* AIM: Within the records below, reproduce without change the lines from the line that has "How is the boundary" through the line that has "What shape is hidden in the image?", and only those.

(Stored dataset items)
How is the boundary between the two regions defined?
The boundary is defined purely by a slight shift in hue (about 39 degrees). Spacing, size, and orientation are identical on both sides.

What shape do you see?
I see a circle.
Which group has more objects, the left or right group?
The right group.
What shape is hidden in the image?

* * *

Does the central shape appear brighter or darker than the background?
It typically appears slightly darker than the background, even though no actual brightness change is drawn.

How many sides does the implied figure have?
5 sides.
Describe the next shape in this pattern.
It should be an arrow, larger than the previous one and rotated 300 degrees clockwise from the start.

* SOLUTION FOR THIS EXERCISE:
How is the boundary between the two regions defined?
The boundary is defined purely by a slight shift in hue (about 39 degrees). Spacing, size, and orientation are identical on both sides.

What shape do you see?
I see a circle.
Which group has more objects, the left or right group?
The right group.
What shape is hidden in the image?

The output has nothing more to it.